Work to complete: Omit all pictures. Quote the lines from the one with "How many squares" through the end of the listing below, exactly as they appear.

Provided entries:
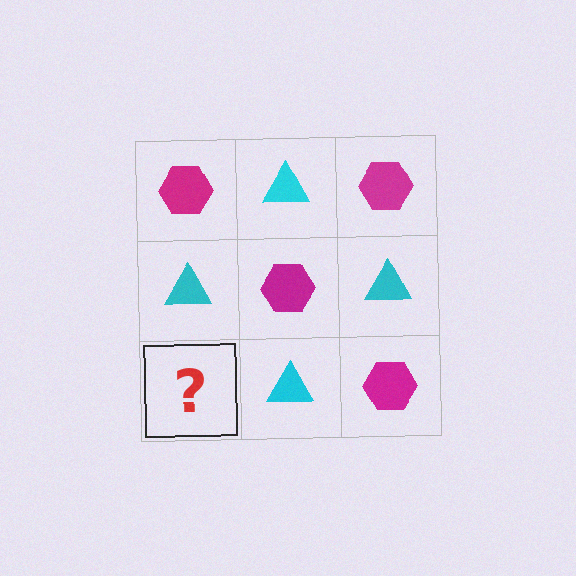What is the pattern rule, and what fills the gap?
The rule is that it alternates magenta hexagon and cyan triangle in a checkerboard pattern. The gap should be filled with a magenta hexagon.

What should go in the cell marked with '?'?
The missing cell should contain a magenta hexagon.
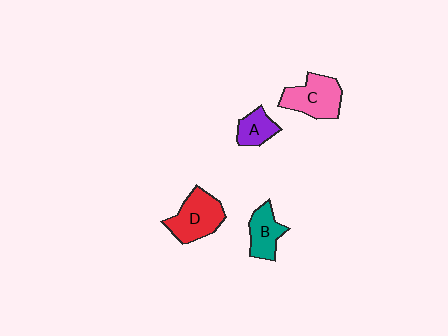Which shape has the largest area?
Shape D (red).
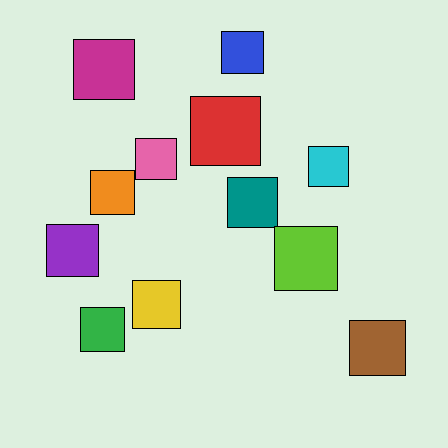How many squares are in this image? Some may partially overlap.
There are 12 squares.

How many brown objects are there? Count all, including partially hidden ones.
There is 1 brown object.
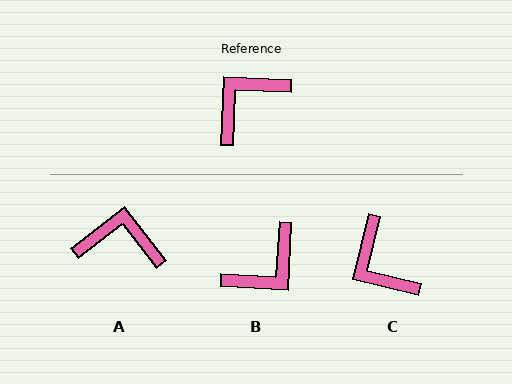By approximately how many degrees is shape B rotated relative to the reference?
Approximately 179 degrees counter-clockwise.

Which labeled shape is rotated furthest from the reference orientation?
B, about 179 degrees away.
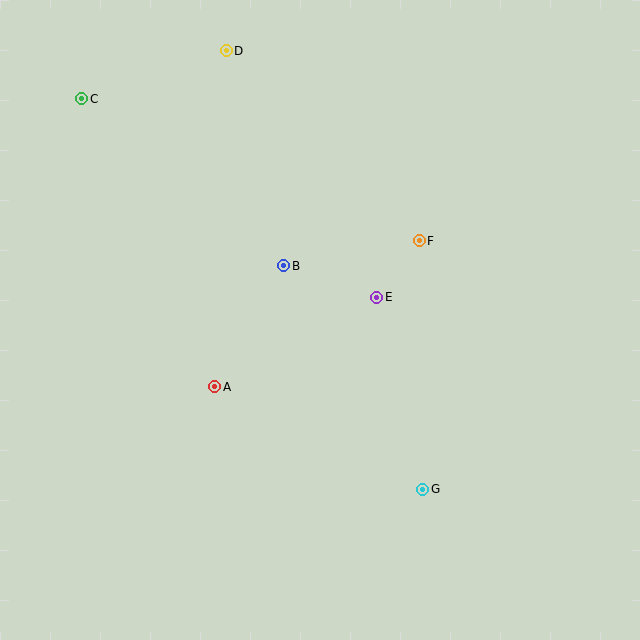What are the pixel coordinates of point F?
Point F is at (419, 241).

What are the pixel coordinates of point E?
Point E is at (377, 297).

Final result:
How many squares are in this image? Some may partially overlap.
There are 12 squares.

How many brown objects are there? Count all, including partially hidden ones.
There is 1 brown object.
By approximately how many degrees is shape B rotated relative to the reference?
Approximately 179 degrees counter-clockwise.

Which labeled shape is rotated furthest from the reference orientation?
B, about 179 degrees away.
What are the pixel coordinates of point F?
Point F is at (419, 241).

What are the pixel coordinates of point E?
Point E is at (377, 297).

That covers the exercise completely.